--- Begin Exercise input ---

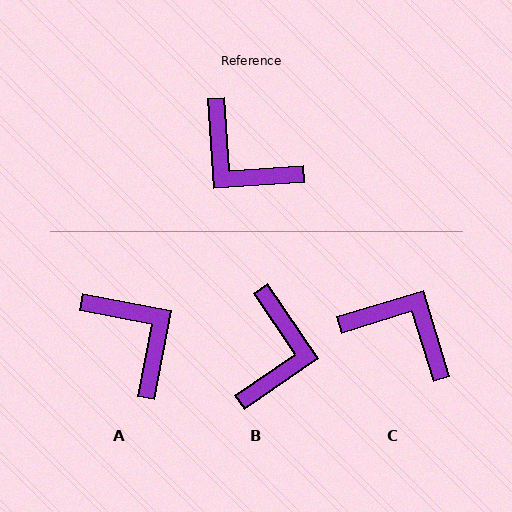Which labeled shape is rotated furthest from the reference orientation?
C, about 167 degrees away.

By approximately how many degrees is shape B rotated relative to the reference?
Approximately 120 degrees counter-clockwise.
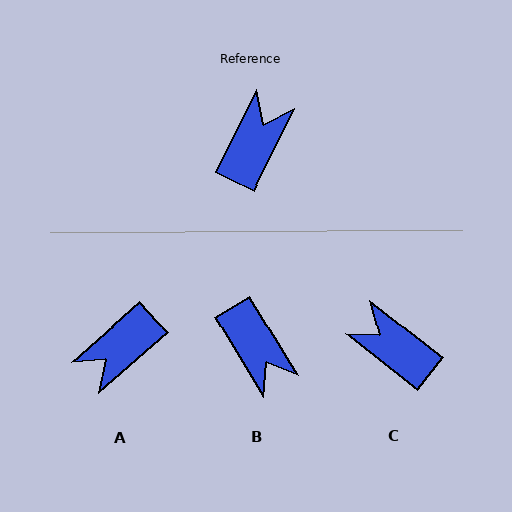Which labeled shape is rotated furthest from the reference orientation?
A, about 158 degrees away.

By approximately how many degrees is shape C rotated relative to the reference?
Approximately 78 degrees counter-clockwise.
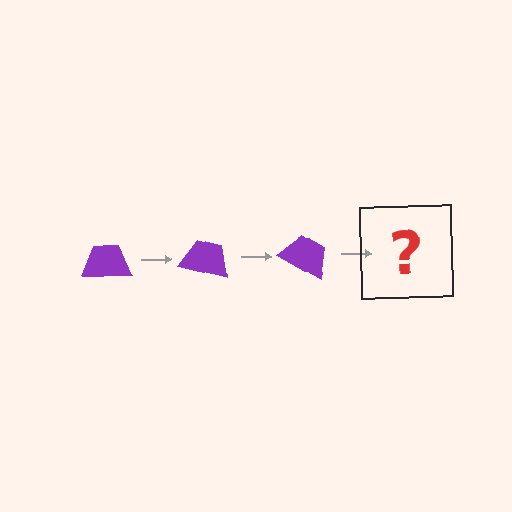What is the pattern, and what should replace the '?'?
The pattern is that the trapezoid rotates 15 degrees clockwise each step. The '?' should be a purple trapezoid rotated 45 degrees clockwise.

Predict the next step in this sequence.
The next step is a purple trapezoid rotated 45 degrees clockwise.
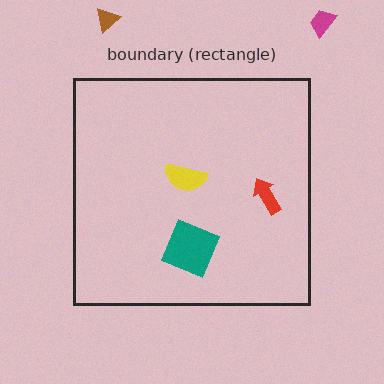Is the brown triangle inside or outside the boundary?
Outside.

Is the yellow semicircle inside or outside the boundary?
Inside.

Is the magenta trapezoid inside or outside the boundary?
Outside.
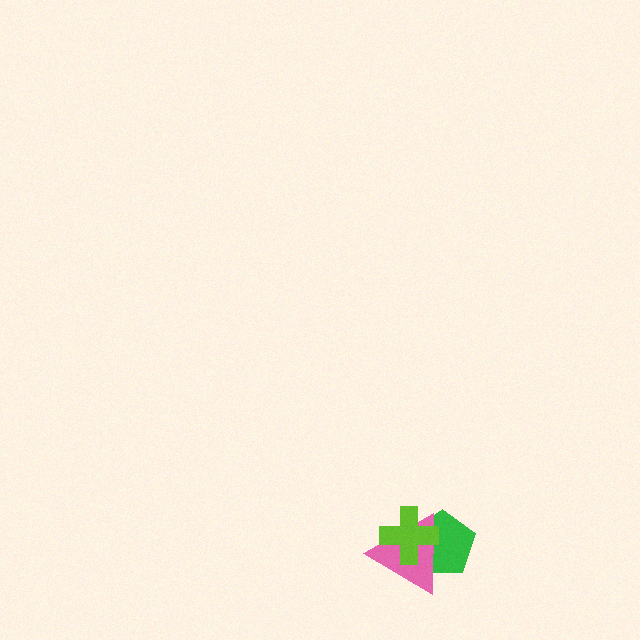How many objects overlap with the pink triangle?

--- End Exercise input ---

Omit the pictures, then quote the rest of the material above exactly.

Which labeled shape is rotated furthest from the reference orientation?
C, about 167 degrees away.

By approximately how many degrees is shape B rotated relative to the reference?
Approximately 120 degrees counter-clockwise.
Which labeled shape is rotated furthest from the reference orientation?
A, about 158 degrees away.

By approximately how many degrees is shape C rotated relative to the reference?
Approximately 78 degrees counter-clockwise.
What is the pattern, and what should replace the '?'?
The pattern is that the trapezoid rotates 15 degrees clockwise each step. The '?' should be a purple trapezoid rotated 45 degrees clockwise.

Predict the next step in this sequence.
The next step is a purple trapezoid rotated 45 degrees clockwise.
Is the brown triangle inside or outside the boundary?
Outside.

Is the yellow semicircle inside or outside the boundary?
Inside.

Is the magenta trapezoid inside or outside the boundary?
Outside.
How many objects overlap with the pink triangle?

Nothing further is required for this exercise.